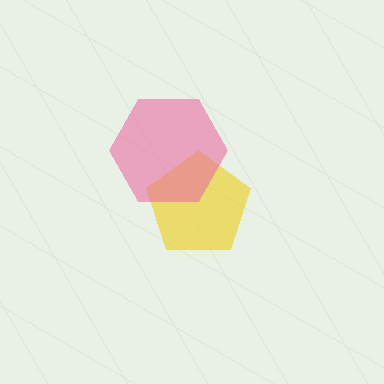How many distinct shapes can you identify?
There are 2 distinct shapes: a yellow pentagon, a pink hexagon.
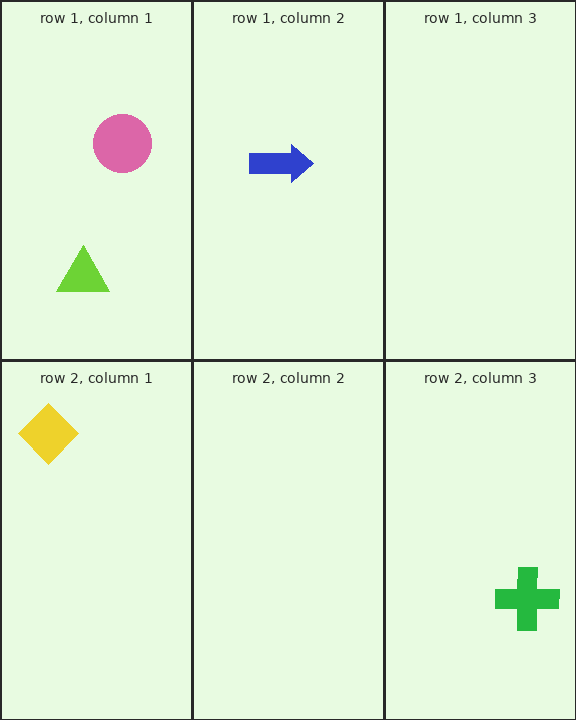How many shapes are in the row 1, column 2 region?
1.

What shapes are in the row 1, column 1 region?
The pink circle, the lime triangle.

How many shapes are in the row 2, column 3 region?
1.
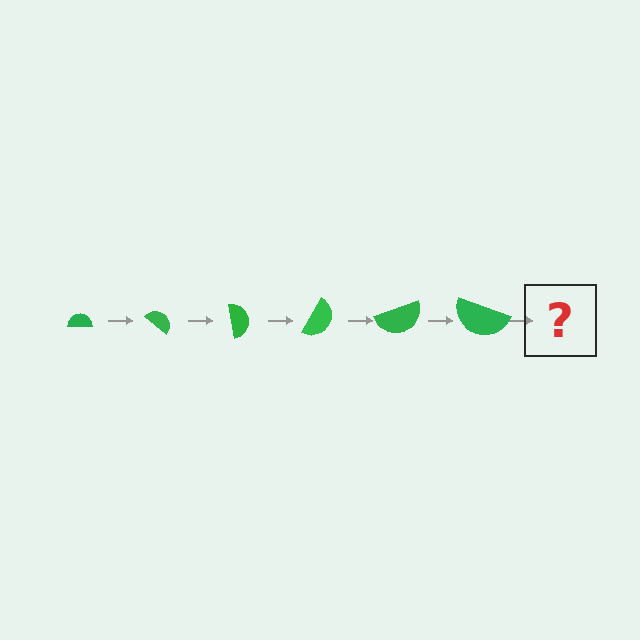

----

**Instructions to follow**
Leave out the pictures and reproduce the rest of the listing exactly.

**Response to this exercise**
How many distinct shapes can you identify?
There are 2 distinct shapes: a yellow pentagon, a pink hexagon.
How many shapes are in the row 1, column 2 region?
1.

What shapes are in the row 1, column 1 region?
The pink circle, the lime triangle.

How many shapes are in the row 2, column 3 region?
1.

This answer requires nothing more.